## Work request
Exact copies of the line with "List all diamonds from largest to smallest." and of all lines after it through the end of the entries are required, and no other lines.

+--

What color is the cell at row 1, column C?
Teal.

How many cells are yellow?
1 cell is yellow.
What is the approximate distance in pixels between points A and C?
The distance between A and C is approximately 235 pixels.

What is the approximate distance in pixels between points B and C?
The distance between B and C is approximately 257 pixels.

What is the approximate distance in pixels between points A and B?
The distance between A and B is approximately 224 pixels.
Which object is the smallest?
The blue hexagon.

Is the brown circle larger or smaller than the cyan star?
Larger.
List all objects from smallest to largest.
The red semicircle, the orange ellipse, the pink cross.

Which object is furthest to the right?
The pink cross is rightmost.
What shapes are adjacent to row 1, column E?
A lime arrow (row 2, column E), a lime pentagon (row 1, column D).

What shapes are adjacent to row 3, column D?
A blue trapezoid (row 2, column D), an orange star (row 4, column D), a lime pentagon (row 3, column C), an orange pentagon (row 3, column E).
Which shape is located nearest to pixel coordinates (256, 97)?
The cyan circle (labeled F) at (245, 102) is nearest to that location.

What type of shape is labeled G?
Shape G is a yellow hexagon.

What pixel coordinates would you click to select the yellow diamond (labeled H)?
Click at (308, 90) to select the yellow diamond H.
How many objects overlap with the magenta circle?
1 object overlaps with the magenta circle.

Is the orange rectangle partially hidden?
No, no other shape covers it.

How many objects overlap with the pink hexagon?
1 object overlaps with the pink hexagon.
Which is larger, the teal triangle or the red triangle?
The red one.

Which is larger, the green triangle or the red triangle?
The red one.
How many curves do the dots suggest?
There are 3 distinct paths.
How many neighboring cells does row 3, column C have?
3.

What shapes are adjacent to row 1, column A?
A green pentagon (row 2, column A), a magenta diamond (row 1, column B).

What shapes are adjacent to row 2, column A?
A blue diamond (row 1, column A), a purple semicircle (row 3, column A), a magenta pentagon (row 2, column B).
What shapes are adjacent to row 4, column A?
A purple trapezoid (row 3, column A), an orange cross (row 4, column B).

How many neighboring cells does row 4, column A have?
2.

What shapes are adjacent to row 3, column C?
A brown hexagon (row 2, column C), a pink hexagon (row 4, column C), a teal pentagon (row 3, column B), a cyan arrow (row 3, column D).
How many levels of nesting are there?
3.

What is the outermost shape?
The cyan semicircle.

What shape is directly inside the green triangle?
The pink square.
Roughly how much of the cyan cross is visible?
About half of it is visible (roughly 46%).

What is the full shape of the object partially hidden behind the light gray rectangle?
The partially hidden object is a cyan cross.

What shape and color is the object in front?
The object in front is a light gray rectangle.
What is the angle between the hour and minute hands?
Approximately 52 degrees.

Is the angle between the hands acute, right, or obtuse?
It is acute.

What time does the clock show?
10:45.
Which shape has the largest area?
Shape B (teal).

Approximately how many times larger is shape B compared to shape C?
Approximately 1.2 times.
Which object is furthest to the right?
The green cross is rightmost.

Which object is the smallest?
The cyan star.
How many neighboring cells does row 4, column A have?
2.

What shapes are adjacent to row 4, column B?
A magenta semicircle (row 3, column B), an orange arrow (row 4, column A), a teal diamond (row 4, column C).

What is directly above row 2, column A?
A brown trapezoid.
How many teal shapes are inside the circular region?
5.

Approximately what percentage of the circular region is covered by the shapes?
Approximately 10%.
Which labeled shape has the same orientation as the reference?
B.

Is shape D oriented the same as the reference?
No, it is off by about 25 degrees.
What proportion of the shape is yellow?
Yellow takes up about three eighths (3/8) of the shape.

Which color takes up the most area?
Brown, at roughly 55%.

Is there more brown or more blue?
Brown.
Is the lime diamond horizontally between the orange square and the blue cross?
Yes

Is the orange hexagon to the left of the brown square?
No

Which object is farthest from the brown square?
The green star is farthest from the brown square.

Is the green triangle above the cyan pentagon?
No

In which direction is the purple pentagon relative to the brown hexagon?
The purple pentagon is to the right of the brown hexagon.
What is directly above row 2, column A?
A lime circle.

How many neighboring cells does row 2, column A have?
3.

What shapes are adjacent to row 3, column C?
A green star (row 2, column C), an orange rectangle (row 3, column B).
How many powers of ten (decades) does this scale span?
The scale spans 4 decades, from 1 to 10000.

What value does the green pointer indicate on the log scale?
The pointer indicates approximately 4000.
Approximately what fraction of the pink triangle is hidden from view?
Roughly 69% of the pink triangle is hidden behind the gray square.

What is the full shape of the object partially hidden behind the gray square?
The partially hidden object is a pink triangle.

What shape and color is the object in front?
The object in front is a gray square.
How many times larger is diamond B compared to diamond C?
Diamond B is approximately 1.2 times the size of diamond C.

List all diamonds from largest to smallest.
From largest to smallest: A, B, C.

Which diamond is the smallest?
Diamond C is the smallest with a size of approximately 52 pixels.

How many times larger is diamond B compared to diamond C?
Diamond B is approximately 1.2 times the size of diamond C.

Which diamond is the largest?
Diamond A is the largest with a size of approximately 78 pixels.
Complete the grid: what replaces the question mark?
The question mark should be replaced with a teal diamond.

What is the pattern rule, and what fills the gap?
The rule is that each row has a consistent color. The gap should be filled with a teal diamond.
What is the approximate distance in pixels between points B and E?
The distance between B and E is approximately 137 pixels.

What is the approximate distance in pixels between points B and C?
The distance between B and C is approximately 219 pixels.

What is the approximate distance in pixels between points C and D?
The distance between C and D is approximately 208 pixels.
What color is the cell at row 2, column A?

+--

## Reply to the exercise
List all diamonds from largest to smallest.
From largest to smallest: A, B, C.

Which diamond is the smallest?
Diamond C is the smallest with a size of approximately 52 pixels.

How many times larger is diamond B compared to diamond C?
Diamond B is approximately 1.2 times the size of diamond C.

Which diamond is the largest?
Diamond A is the largest with a size of approximately 78 pixels.
Complete the grid: what replaces the question mark?
The question mark should be replaced with a teal diamond.

What is the pattern rule, and what fills the gap?
The rule is that each row has a consistent color. The gap should be filled with a teal diamond.
What is the approximate distance in pixels between points B and E?
The distance between B and E is approximately 137 pixels.

What is the approximate distance in pixels between points B and C?
The distance between B and C is approximately 219 pixels.

What is the approximate distance in pixels between points C and D?
The distance between C and D is approximately 208 pixels.
What color is the cell at row 2, column A?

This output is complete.